Records supplied —
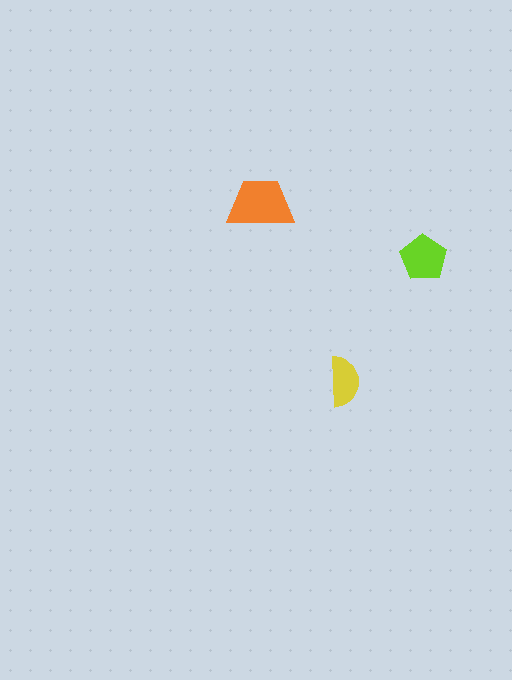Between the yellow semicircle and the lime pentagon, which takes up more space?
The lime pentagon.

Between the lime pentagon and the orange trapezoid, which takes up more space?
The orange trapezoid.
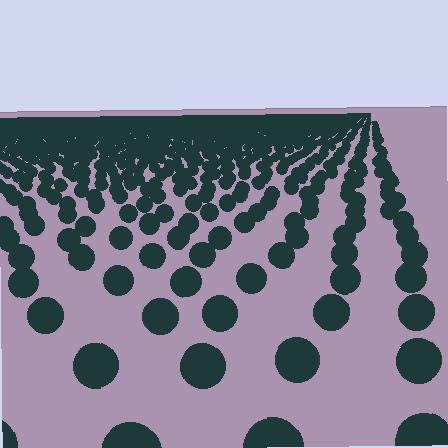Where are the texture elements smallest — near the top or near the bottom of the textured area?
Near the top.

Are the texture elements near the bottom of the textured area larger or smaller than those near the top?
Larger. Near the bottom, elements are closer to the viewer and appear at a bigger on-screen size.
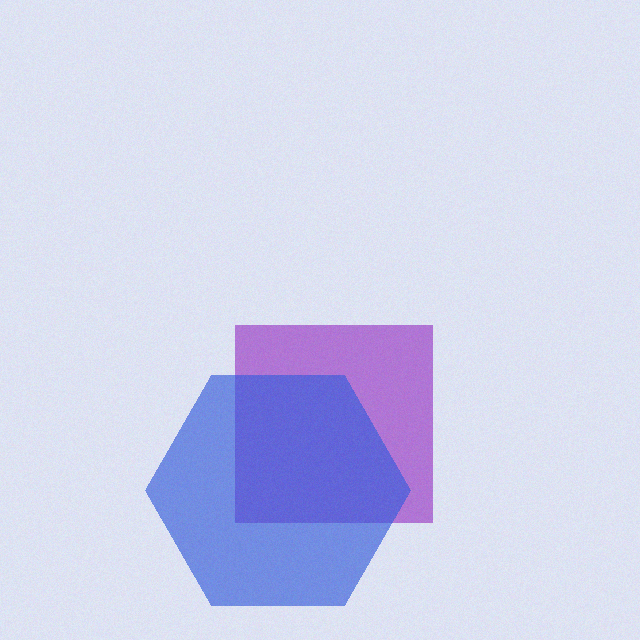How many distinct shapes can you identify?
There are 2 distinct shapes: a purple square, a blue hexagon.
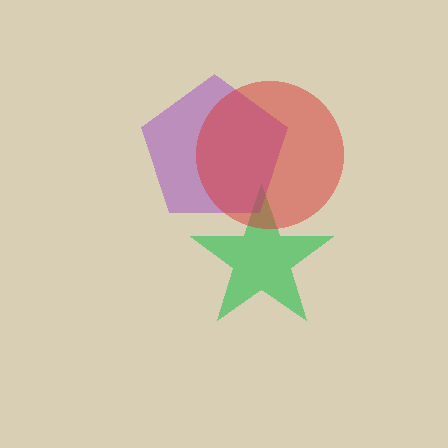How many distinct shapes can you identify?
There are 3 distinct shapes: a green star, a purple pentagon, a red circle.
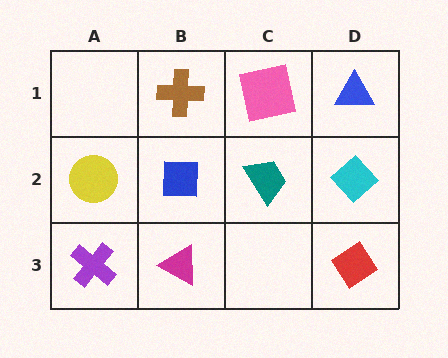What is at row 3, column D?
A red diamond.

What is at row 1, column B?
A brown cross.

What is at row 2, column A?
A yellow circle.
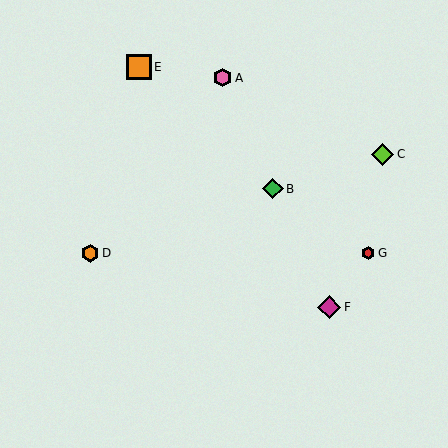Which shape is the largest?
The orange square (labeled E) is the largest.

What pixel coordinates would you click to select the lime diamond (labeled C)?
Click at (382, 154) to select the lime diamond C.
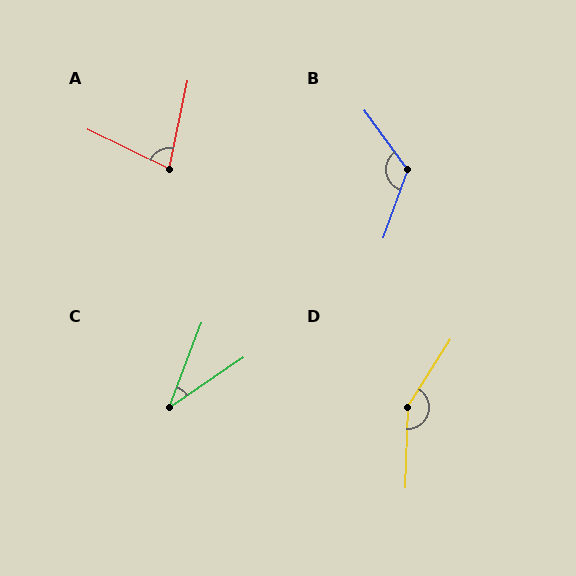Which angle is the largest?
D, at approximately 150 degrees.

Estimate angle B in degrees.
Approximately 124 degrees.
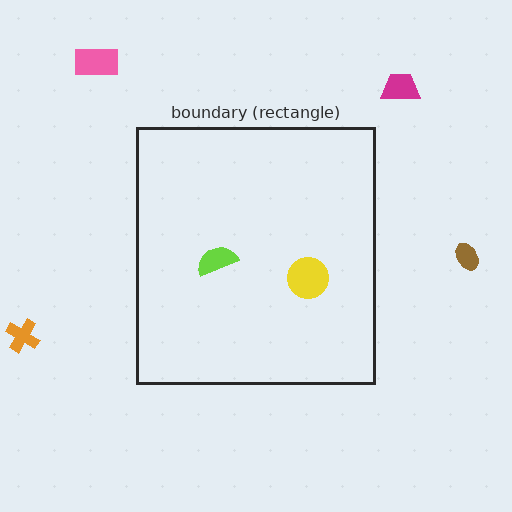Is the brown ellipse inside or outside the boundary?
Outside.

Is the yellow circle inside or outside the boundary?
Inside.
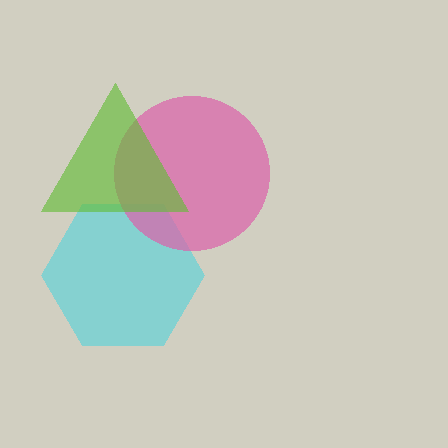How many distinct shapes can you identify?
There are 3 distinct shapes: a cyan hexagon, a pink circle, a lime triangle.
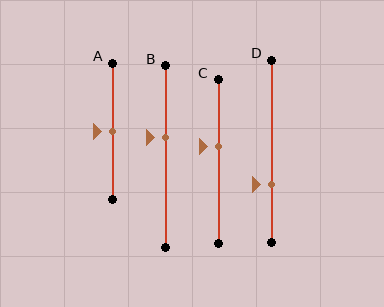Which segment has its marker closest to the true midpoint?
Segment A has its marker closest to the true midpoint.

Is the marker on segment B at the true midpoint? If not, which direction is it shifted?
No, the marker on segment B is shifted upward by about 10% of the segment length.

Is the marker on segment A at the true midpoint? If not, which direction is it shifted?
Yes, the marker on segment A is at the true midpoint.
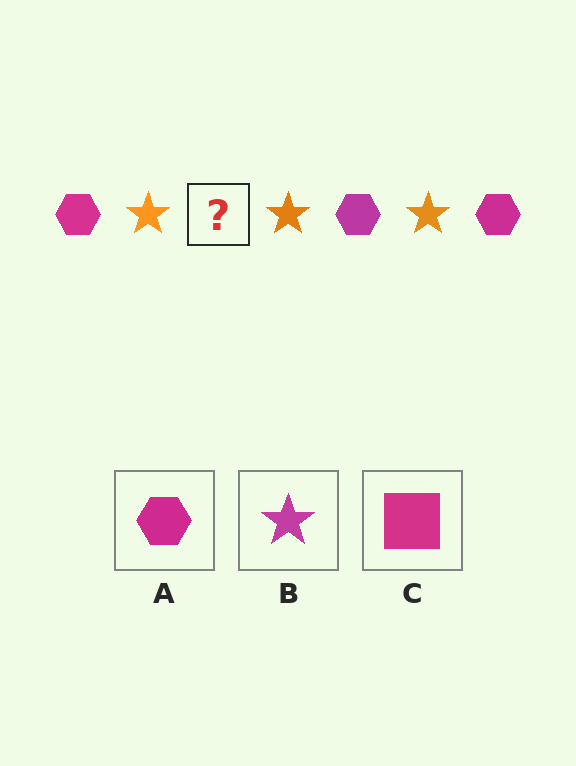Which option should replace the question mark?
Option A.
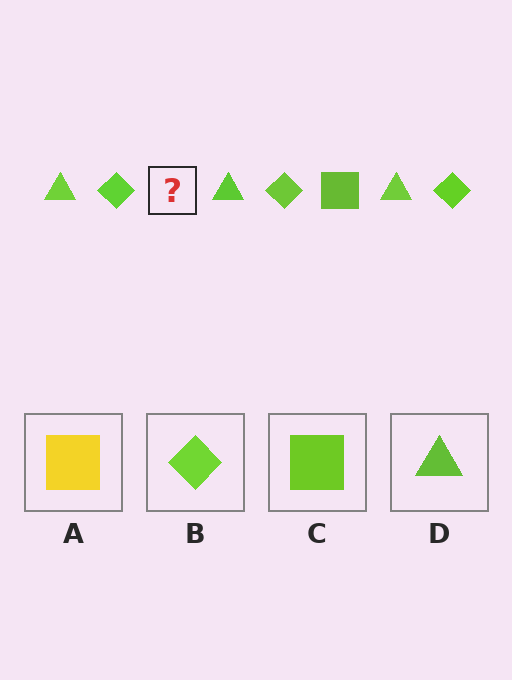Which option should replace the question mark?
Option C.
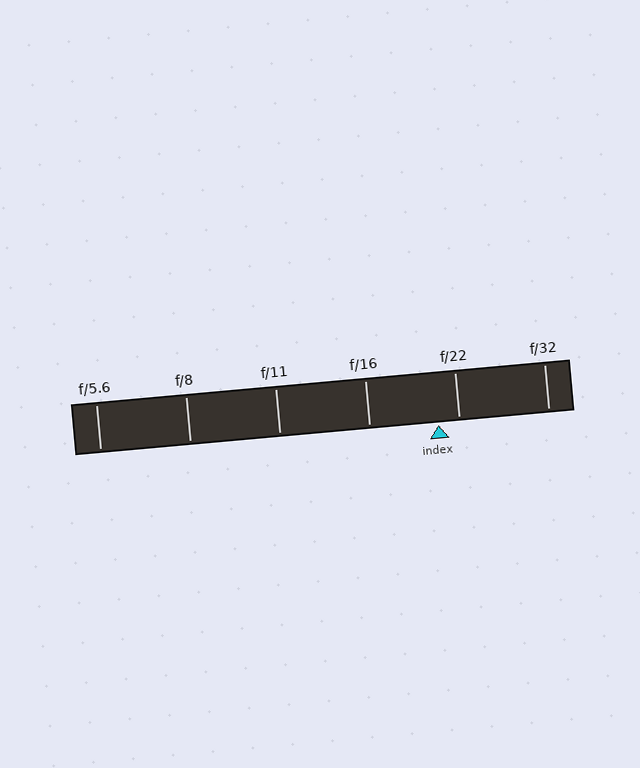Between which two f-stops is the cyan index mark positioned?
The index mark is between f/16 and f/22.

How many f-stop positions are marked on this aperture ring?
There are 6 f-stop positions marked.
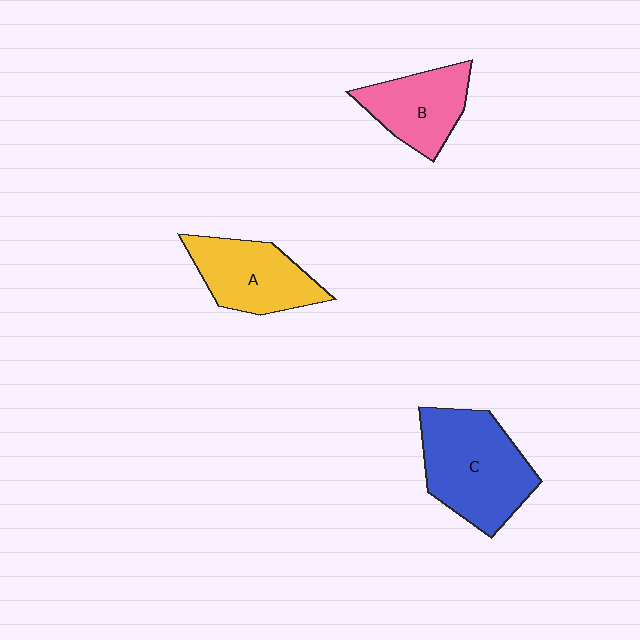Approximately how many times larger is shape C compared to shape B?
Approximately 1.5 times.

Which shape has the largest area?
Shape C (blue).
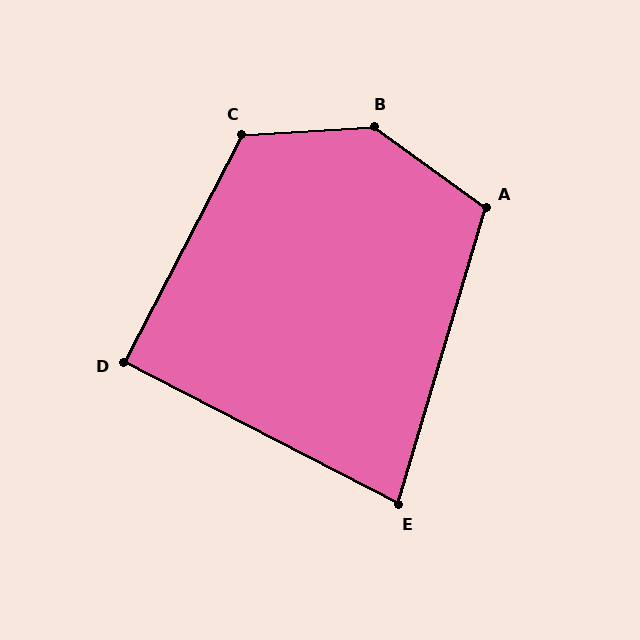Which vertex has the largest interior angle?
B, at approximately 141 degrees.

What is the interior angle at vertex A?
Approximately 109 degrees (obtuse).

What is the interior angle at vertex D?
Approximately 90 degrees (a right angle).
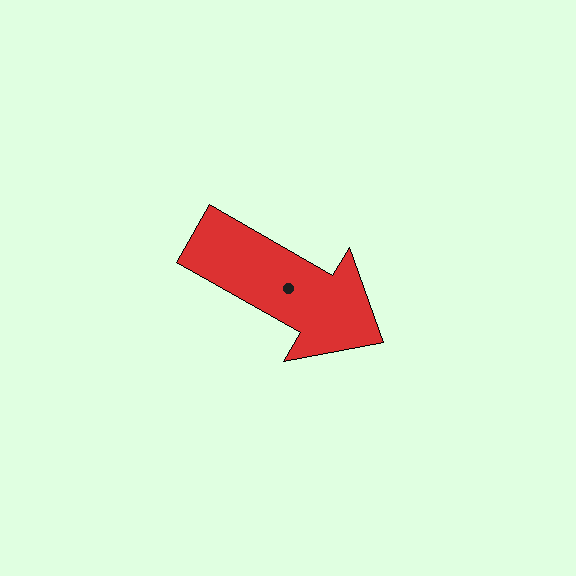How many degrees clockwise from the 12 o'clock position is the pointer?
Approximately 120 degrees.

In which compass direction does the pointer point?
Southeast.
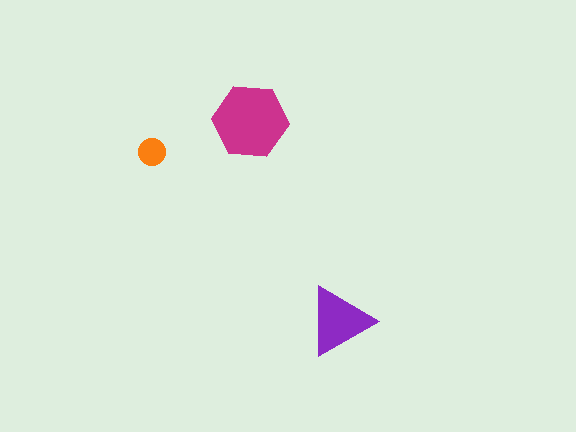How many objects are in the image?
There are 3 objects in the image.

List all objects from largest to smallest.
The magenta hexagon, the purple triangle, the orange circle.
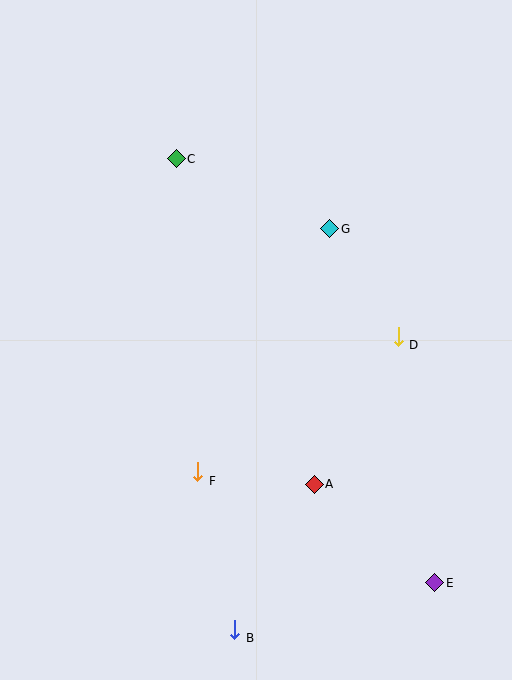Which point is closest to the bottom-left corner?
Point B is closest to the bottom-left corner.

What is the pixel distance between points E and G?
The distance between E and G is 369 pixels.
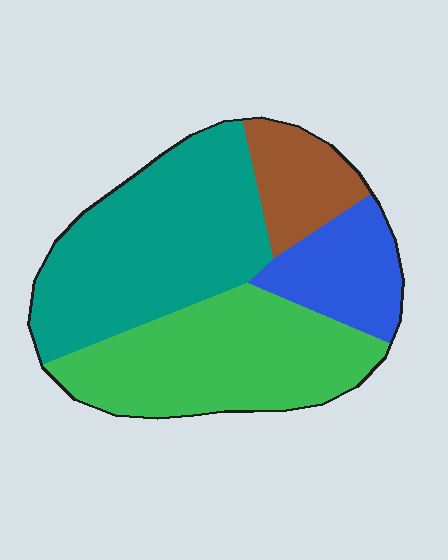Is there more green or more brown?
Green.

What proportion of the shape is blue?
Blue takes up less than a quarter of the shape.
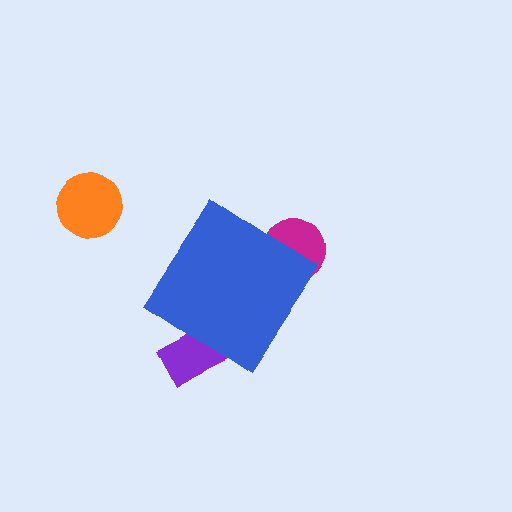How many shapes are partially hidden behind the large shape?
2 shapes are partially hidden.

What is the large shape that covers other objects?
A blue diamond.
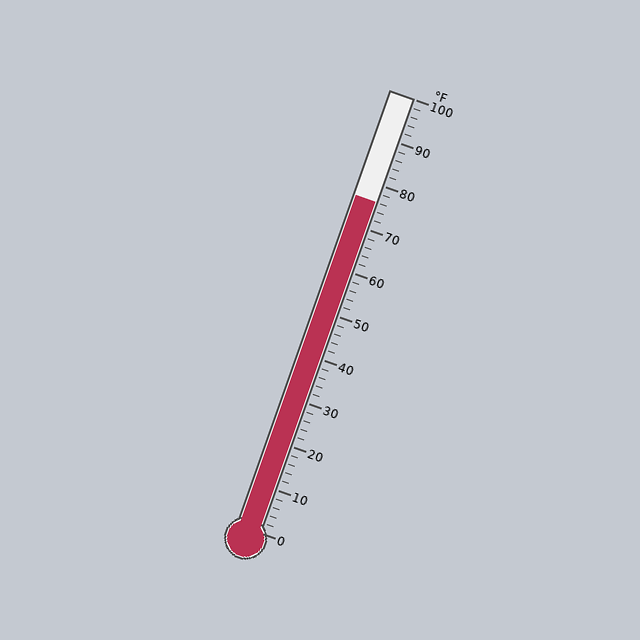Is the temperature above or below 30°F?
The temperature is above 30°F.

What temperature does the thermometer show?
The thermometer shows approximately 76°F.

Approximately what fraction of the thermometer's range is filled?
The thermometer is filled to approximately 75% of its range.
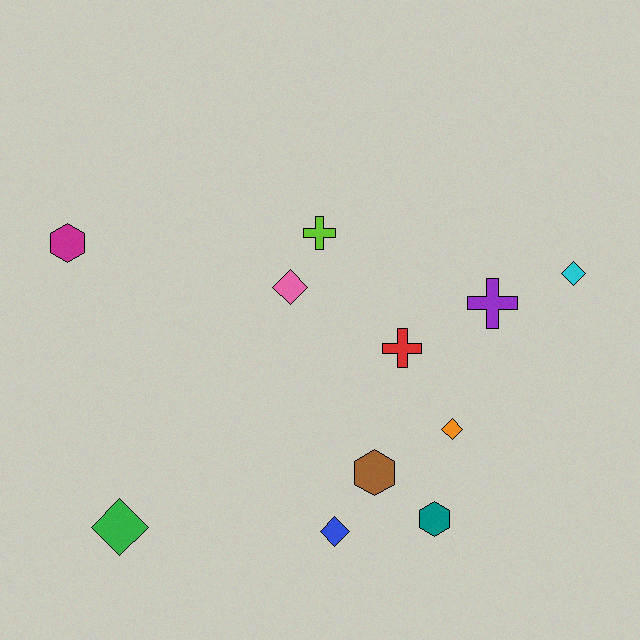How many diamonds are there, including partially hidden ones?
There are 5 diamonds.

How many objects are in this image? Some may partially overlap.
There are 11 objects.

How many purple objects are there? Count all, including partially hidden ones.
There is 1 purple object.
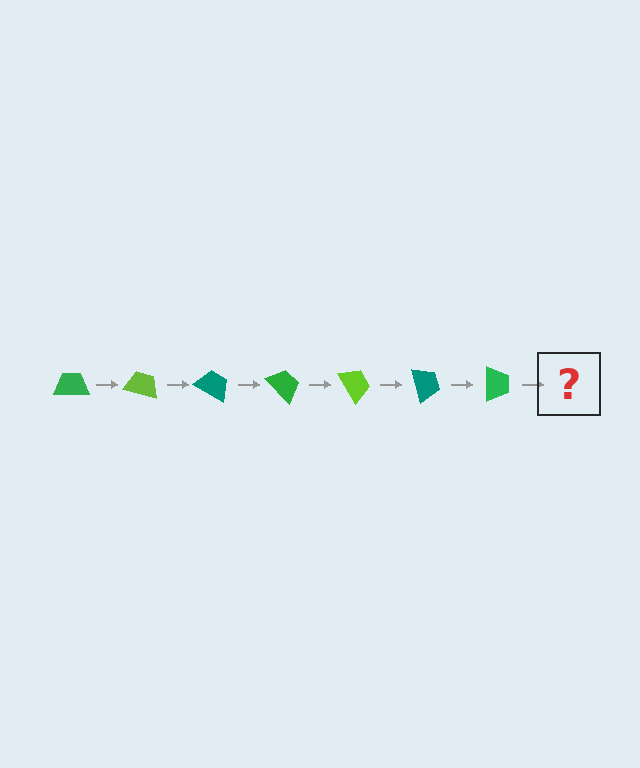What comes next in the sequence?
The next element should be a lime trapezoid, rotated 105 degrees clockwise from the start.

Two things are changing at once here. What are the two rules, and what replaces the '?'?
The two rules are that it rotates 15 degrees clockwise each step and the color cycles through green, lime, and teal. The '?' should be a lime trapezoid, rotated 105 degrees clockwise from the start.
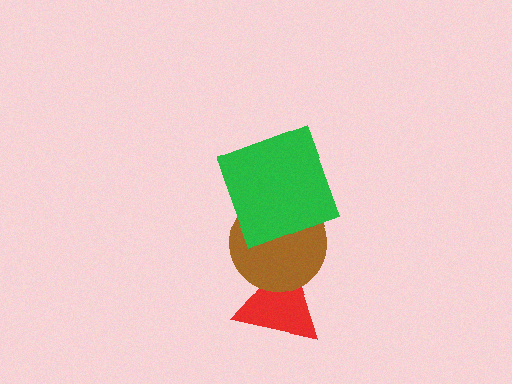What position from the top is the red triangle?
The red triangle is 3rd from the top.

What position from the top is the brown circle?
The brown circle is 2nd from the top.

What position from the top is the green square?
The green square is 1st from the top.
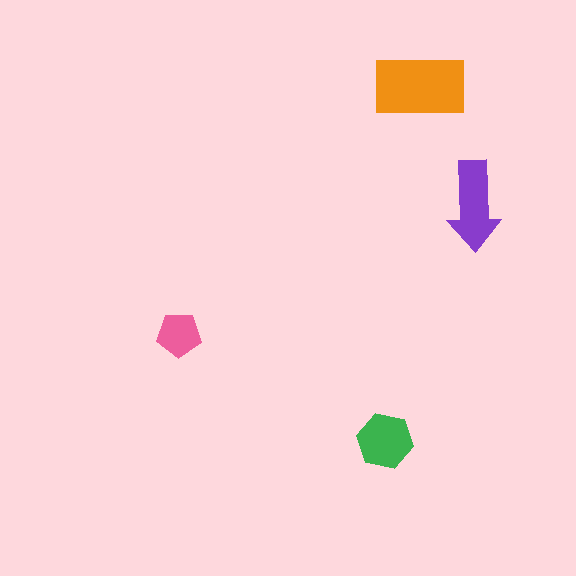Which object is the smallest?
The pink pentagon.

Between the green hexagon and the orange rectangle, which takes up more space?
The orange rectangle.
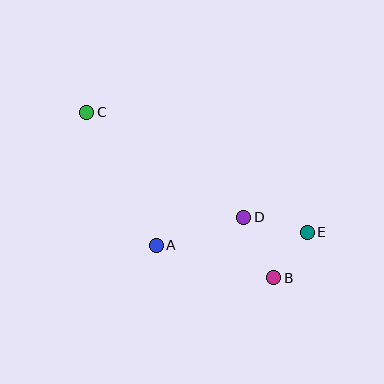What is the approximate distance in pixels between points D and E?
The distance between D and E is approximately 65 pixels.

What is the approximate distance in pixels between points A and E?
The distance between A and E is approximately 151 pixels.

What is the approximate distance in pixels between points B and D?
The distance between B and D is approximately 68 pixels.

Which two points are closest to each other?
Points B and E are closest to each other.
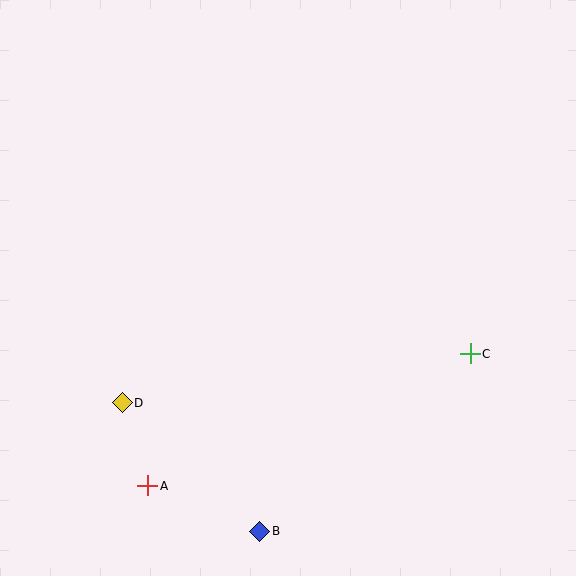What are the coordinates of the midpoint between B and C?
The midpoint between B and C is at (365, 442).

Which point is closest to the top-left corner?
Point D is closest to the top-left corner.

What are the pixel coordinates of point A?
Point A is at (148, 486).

What to do — Exactly the lines from the one containing "Which two points are closest to each other?" to the final line of the entries are wanted; please write them out, both ends included, but not the pictures.

Output of the task —
Which two points are closest to each other?
Points B and E are closest to each other.
What are the coordinates of the midpoint between B and C?
The midpoint between B and C is at (365, 442).

Which point is closest to the top-left corner?
Point D is closest to the top-left corner.

What are the pixel coordinates of point A?
Point A is at (148, 486).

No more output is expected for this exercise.